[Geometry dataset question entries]
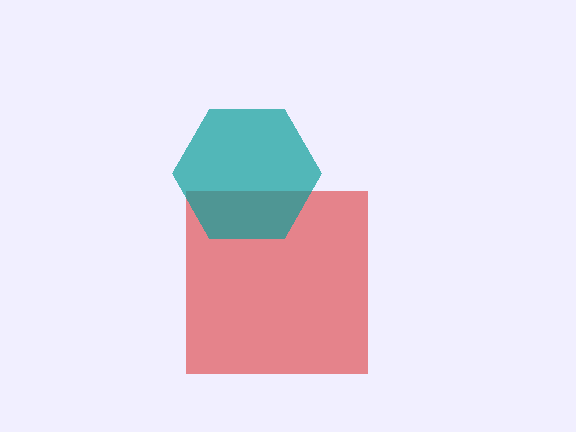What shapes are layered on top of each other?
The layered shapes are: a red square, a teal hexagon.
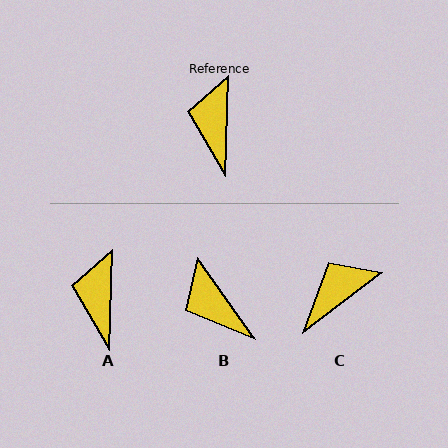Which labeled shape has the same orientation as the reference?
A.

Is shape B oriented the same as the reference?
No, it is off by about 37 degrees.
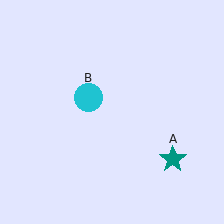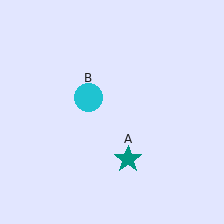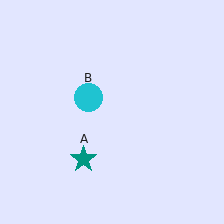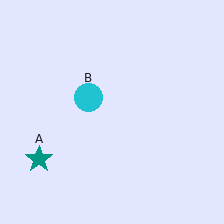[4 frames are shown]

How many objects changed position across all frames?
1 object changed position: teal star (object A).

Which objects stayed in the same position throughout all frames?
Cyan circle (object B) remained stationary.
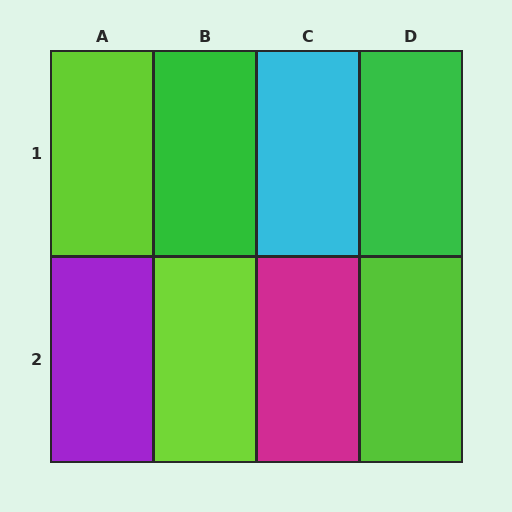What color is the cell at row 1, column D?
Green.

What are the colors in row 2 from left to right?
Purple, lime, magenta, lime.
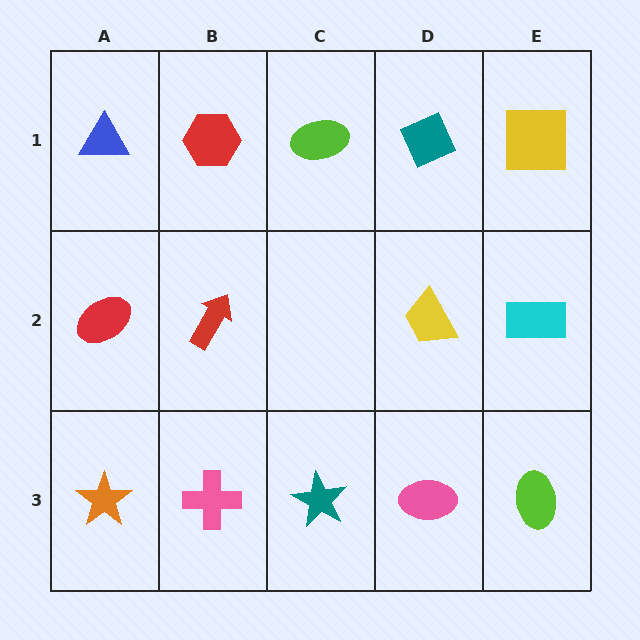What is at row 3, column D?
A pink ellipse.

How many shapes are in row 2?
4 shapes.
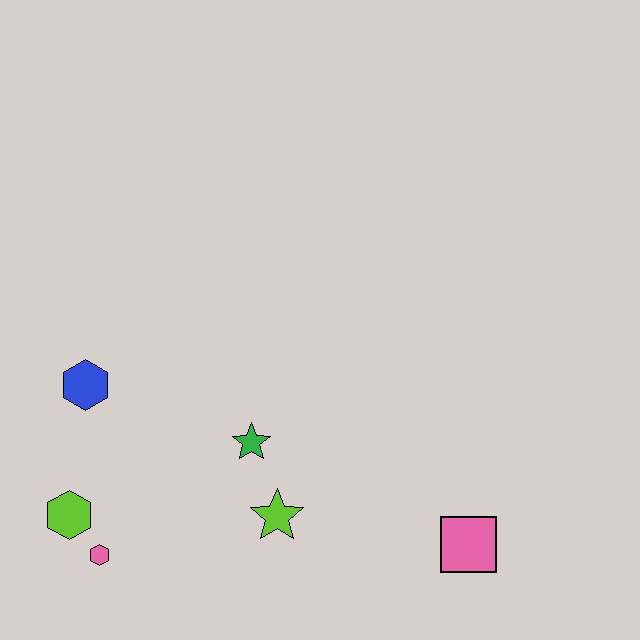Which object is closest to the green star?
The lime star is closest to the green star.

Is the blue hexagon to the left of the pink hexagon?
Yes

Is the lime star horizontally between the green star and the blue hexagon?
No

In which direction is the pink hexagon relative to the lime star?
The pink hexagon is to the left of the lime star.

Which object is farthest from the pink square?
The blue hexagon is farthest from the pink square.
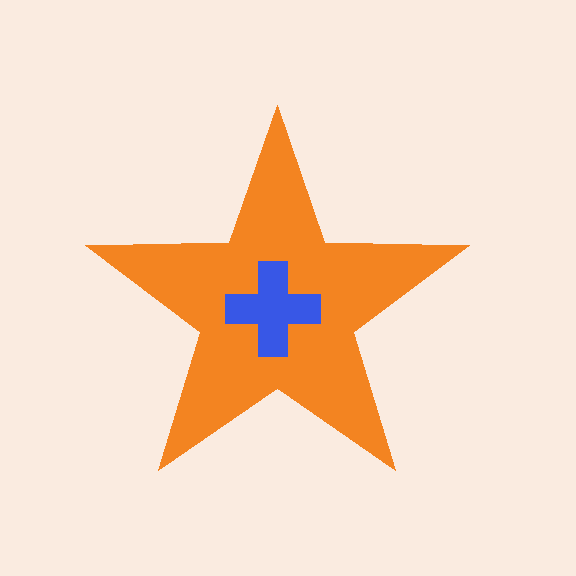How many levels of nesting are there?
2.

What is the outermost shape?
The orange star.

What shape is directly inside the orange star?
The blue cross.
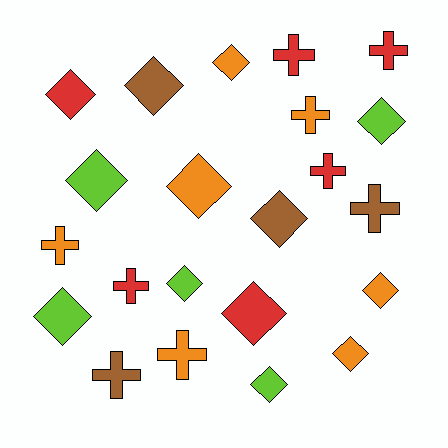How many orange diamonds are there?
There are 4 orange diamonds.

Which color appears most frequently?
Orange, with 7 objects.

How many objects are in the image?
There are 22 objects.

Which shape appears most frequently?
Diamond, with 13 objects.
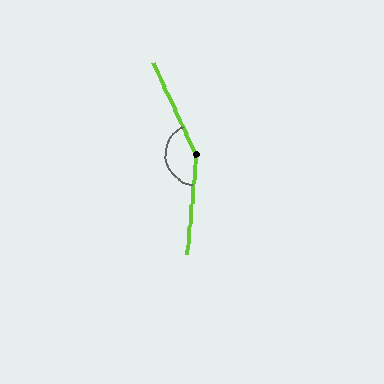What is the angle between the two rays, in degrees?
Approximately 150 degrees.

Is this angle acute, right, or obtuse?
It is obtuse.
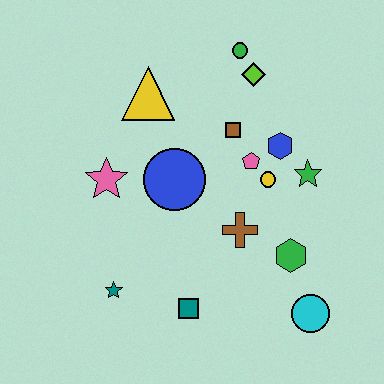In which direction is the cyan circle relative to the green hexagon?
The cyan circle is below the green hexagon.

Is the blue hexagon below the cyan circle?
No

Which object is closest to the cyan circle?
The green hexagon is closest to the cyan circle.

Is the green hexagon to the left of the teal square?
No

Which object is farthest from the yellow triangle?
The cyan circle is farthest from the yellow triangle.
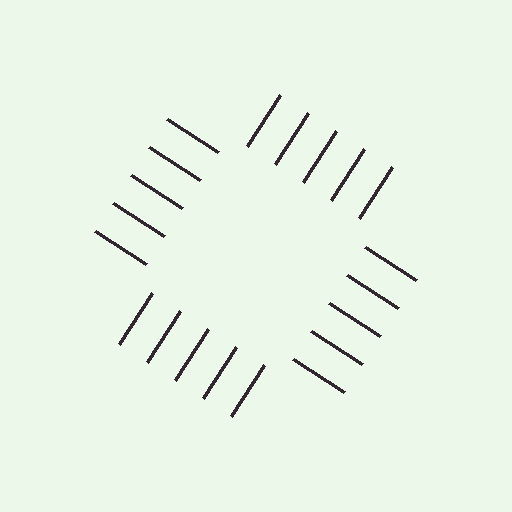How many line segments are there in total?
20 — 5 along each of the 4 edges.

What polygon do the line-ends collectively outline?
An illusory square — the line segments terminate on its edges but no continuous stroke is drawn.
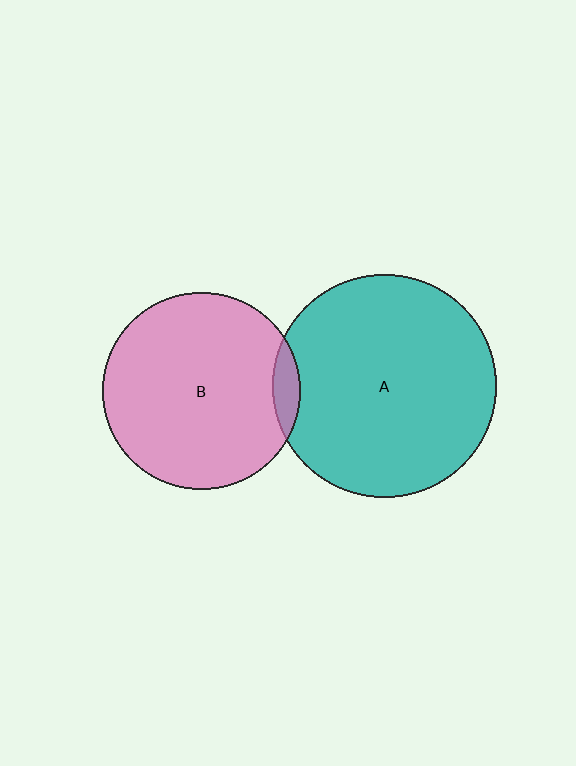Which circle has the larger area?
Circle A (teal).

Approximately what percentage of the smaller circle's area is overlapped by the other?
Approximately 5%.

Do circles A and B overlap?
Yes.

- What to do
With the pictures omitted, reproduce the records in full and exactly.

- Solution to this task
What shapes are layered on top of each other?
The layered shapes are: a red square, a teal hexagon.
Which labeled shape has the same orientation as the reference?
A.

Is shape B oriented the same as the reference?
No, it is off by about 37 degrees.
[4 frames are shown]

How many objects changed position across all frames?
1 object changed position: teal star (object A).

Which objects stayed in the same position throughout all frames?
Cyan circle (object B) remained stationary.
What color is the cell at row 1, column D?
Green.

What are the colors in row 2 from left to right?
Purple, lime, magenta, lime.
What is at row 3, column D?
A pink ellipse.

How many shapes are in row 2?
4 shapes.
Which object is closest to the green star?
The lime star is closest to the green star.

Is the blue hexagon to the left of the pink hexagon?
Yes

Is the lime star horizontally between the green star and the blue hexagon?
No

In which direction is the pink hexagon relative to the lime star?
The pink hexagon is to the left of the lime star.

Which object is farthest from the pink square?
The blue hexagon is farthest from the pink square.
How many levels of nesting are there?
2.

What is the outermost shape?
The orange star.

What shape is directly inside the orange star?
The blue cross.
How many orange diamonds are there?
There are 4 orange diamonds.

Which color appears most frequently?
Orange, with 7 objects.

How many objects are in the image?
There are 22 objects.

Which shape appears most frequently?
Diamond, with 13 objects.
What is the angle between the two rays, in degrees?
Approximately 150 degrees.

Is this angle acute, right, or obtuse?
It is obtuse.
In which direction is the cyan circle relative to the green hexagon?
The cyan circle is below the green hexagon.

Is the blue hexagon below the cyan circle?
No

Which object is closest to the cyan circle?
The green hexagon is closest to the cyan circle.

Is the green hexagon to the left of the teal square?
No

Which object is farthest from the yellow triangle?
The cyan circle is farthest from the yellow triangle.
How many line segments are there in total?
20 — 5 along each of the 4 edges.

What polygon do the line-ends collectively outline?
An illusory square — the line segments terminate on its edges but no continuous stroke is drawn.
Which circle has the larger area?
Circle A (teal).

Approximately what percentage of the smaller circle's area is overlapped by the other?
Approximately 5%.

Do circles A and B overlap?
Yes.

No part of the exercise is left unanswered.